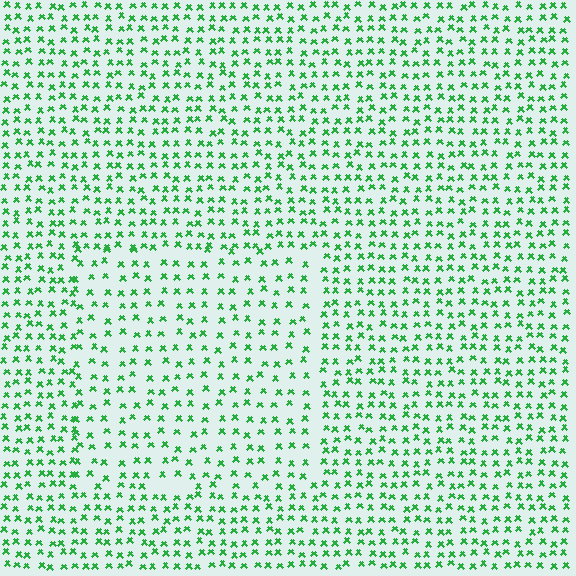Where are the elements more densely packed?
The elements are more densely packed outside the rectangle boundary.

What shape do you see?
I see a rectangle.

::::::

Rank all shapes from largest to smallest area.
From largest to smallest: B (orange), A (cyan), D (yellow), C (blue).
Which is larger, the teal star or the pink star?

::::::

■ **What the exercise asks**
Among the entries above, locate the lines containing "Rank all shapes" and "Which is larger, the", and transcribe exactly those two lines and all lines between.

■ **Expected answer**
Rank all shapes from largest to smallest area.
From largest to smallest: B (orange), A (cyan), D (yellow), C (blue).
Which is larger, the teal star or the pink star?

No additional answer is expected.